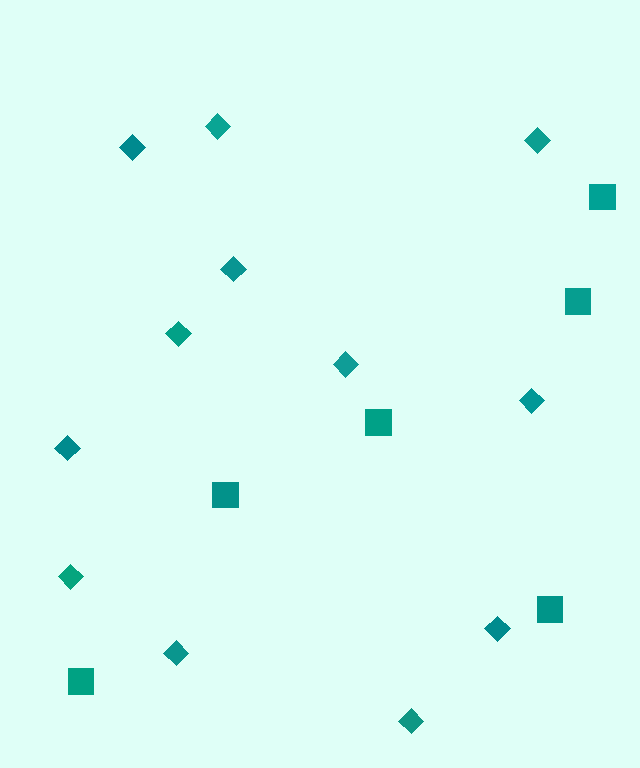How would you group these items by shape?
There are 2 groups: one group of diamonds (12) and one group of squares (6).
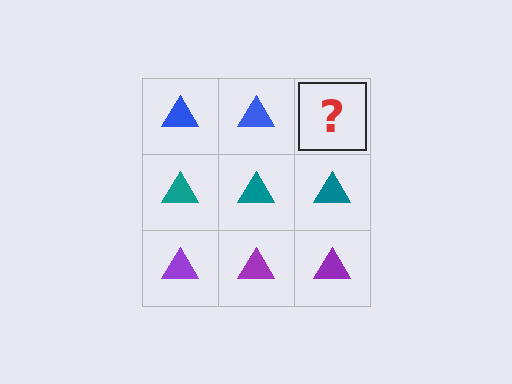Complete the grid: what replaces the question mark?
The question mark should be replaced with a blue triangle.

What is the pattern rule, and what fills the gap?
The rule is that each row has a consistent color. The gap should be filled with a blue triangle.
——
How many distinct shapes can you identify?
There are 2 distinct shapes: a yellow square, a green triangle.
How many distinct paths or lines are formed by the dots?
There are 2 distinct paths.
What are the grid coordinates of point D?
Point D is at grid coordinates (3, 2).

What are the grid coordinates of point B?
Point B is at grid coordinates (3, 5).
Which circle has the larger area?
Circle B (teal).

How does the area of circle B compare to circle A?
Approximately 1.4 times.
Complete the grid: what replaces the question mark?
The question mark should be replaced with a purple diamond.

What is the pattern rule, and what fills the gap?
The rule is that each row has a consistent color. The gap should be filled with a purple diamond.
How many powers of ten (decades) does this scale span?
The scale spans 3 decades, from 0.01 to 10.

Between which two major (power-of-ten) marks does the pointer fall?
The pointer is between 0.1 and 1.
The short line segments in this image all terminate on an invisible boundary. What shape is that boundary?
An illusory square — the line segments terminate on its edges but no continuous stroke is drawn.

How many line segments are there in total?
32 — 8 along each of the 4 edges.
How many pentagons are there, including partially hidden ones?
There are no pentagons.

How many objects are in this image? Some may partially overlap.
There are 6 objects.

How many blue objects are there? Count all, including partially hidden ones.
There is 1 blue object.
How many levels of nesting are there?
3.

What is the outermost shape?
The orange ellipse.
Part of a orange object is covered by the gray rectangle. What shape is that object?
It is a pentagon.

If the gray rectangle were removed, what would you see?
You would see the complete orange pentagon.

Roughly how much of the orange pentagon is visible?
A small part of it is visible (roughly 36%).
——
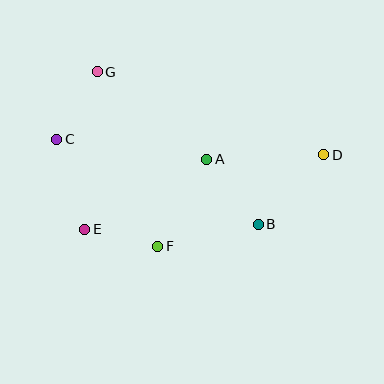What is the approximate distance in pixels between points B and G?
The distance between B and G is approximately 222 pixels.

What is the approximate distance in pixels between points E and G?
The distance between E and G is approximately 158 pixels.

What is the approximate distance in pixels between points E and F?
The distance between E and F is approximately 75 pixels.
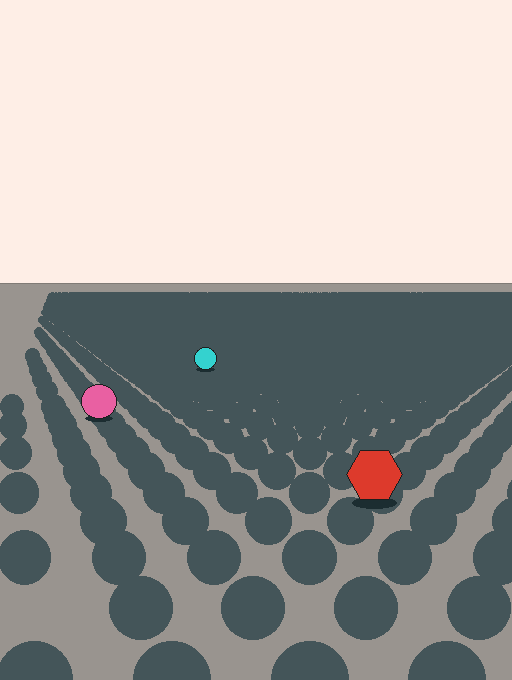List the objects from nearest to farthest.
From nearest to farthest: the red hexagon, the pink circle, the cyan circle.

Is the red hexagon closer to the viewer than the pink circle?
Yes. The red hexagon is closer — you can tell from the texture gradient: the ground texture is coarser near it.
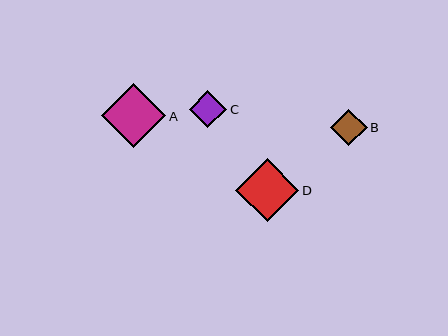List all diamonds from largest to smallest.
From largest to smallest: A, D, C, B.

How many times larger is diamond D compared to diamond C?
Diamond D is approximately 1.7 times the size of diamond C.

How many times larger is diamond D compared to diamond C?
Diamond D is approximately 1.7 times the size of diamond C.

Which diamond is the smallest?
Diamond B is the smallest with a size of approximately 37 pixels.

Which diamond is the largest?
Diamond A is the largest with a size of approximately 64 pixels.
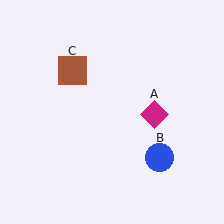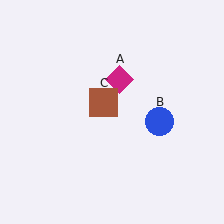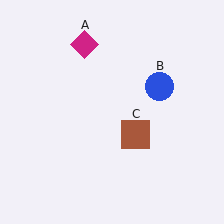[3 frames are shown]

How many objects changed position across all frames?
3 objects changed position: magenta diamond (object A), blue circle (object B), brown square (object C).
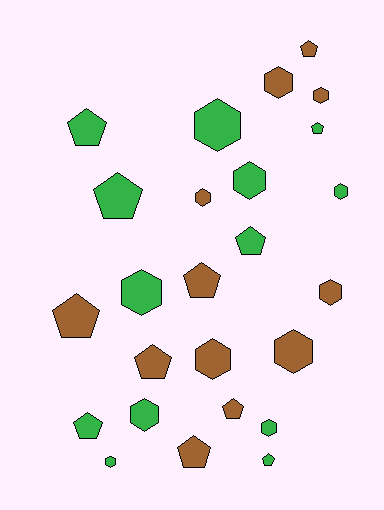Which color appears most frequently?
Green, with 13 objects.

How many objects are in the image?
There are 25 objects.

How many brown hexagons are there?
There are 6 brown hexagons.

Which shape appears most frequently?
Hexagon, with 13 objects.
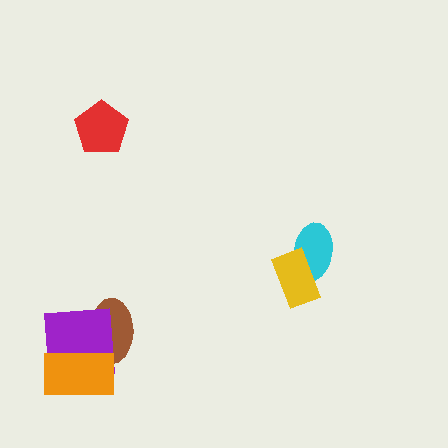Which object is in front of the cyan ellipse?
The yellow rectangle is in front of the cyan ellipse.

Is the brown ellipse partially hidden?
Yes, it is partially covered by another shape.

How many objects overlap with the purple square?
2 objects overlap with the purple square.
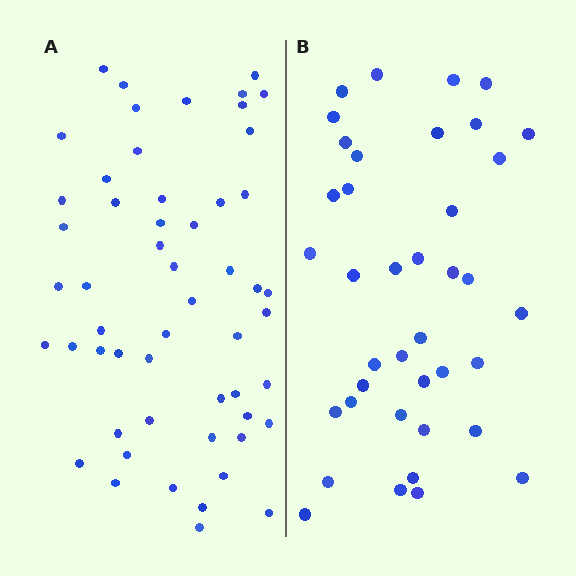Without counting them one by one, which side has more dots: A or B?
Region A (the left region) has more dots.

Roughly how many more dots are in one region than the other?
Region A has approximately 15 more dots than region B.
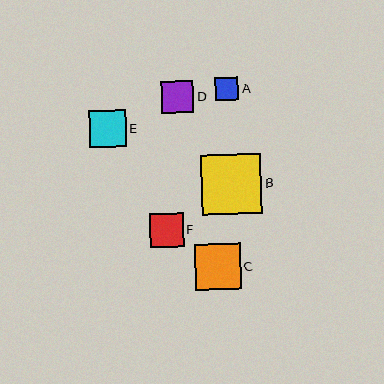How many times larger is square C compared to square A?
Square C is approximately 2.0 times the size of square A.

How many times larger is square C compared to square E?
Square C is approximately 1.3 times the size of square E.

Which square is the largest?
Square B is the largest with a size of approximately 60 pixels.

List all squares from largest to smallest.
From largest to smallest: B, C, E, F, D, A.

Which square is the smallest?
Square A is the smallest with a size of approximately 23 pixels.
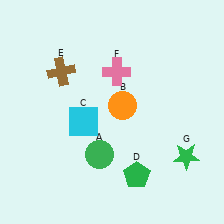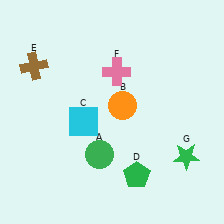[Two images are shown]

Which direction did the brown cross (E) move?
——
### INSTRUCTIONS FOR THE TASK:
Start at the line with "[Two images are shown]", stop at the line with "Which direction did the brown cross (E) move?", both lines included, and repeat that span exactly without its pictures.

### WORKED ANSWER:
[Two images are shown]

Which direction did the brown cross (E) move?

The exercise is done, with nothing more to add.